Written instruction: Leave out all pictures and retype exactly the lines from the one with "What shape is on top of the blue star?" through the last line of the material.
** START **
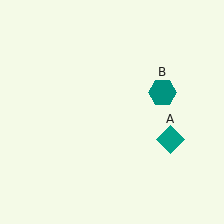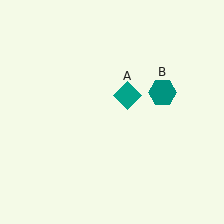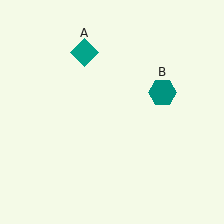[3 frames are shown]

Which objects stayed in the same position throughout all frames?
Teal hexagon (object B) remained stationary.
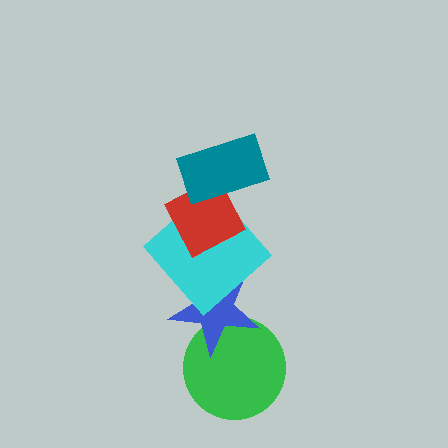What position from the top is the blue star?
The blue star is 4th from the top.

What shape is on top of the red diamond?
The teal rectangle is on top of the red diamond.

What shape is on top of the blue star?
The cyan diamond is on top of the blue star.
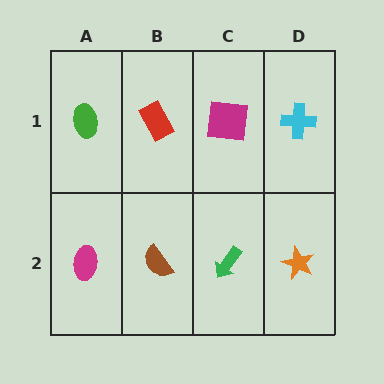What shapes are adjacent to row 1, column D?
An orange star (row 2, column D), a magenta square (row 1, column C).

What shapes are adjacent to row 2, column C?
A magenta square (row 1, column C), a brown semicircle (row 2, column B), an orange star (row 2, column D).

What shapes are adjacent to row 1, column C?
A green arrow (row 2, column C), a red rectangle (row 1, column B), a cyan cross (row 1, column D).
** END **
Solution for this task:
What shape is on top of the blue star?
The cyan diamond is on top of the blue star.
What shapes are adjacent to row 1, column D?
An orange star (row 2, column D), a magenta square (row 1, column C).

What shapes are adjacent to row 2, column C?
A magenta square (row 1, column C), a brown semicircle (row 2, column B), an orange star (row 2, column D).

What shapes are adjacent to row 1, column C?
A green arrow (row 2, column C), a red rectangle (row 1, column B), a cyan cross (row 1, column D).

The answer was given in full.